<<<<

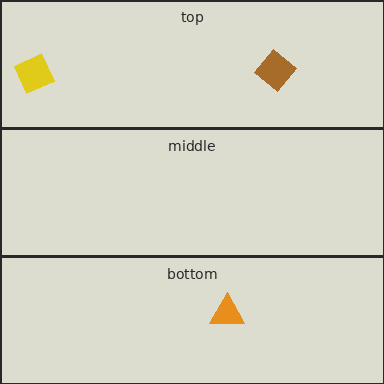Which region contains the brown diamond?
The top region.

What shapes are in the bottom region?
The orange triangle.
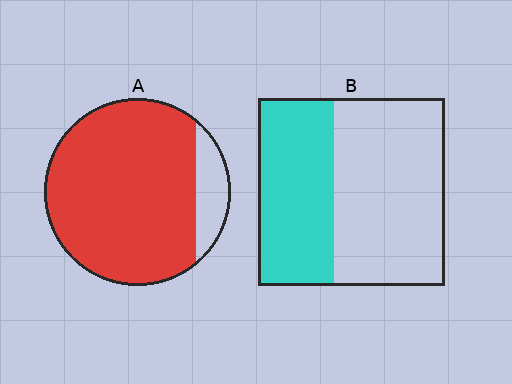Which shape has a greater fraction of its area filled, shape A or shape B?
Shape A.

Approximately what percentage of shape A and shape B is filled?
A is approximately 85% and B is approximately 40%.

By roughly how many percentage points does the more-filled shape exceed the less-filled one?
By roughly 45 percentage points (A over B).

>>>>

Instruction: Return the material word for word. Pictures are not part of the copy.

Result below:
Which region contains the brown diamond?
The top region.

What shapes are in the bottom region?
The orange triangle.
Which shape has a greater fraction of its area filled, shape A or shape B?
Shape A.

Approximately what percentage of shape A and shape B is filled?
A is approximately 85% and B is approximately 40%.

By roughly how many percentage points does the more-filled shape exceed the less-filled one?
By roughly 45 percentage points (A over B).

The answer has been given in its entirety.